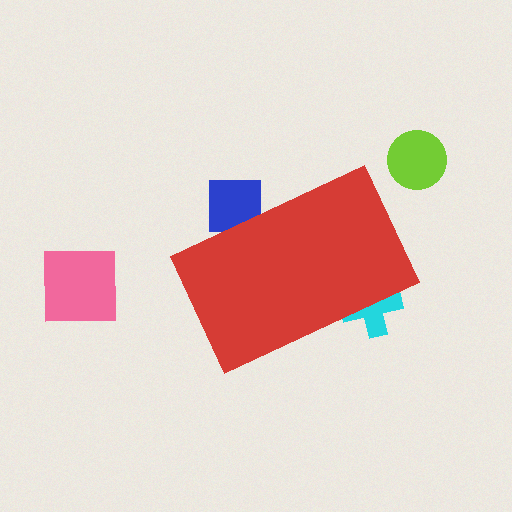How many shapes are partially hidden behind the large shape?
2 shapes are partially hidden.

---

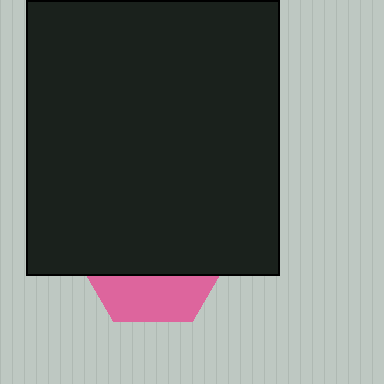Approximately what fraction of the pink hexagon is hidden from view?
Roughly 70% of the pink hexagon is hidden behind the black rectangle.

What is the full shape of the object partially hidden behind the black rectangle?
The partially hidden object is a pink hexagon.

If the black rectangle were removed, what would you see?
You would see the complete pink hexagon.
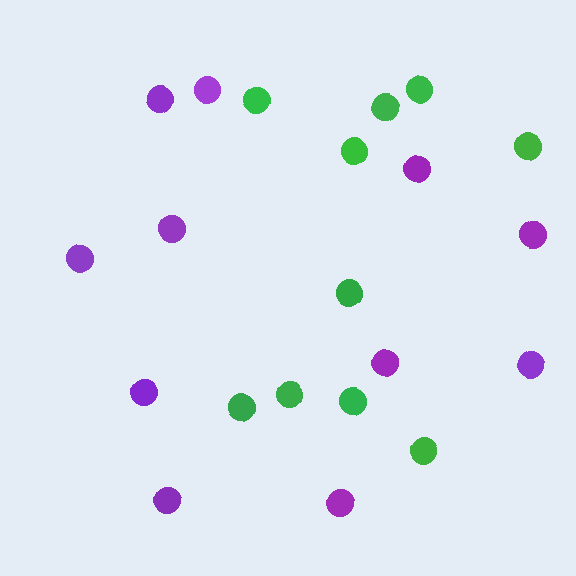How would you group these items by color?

▶ **PROBLEM TO SOLVE**
Give again, word for word, the part that opens with the line containing "What is the" and closes with the one containing "How would you group these items by color?". Include both of those lines and skip all pictures.

▶ **TASK ANSWER**
What is the full shape of the object partially hidden behind the black rectangle?
The partially hidden object is a pink hexagon.

If the black rectangle were removed, what would you see?
You would see the complete pink hexagon.
How would you group these items by color?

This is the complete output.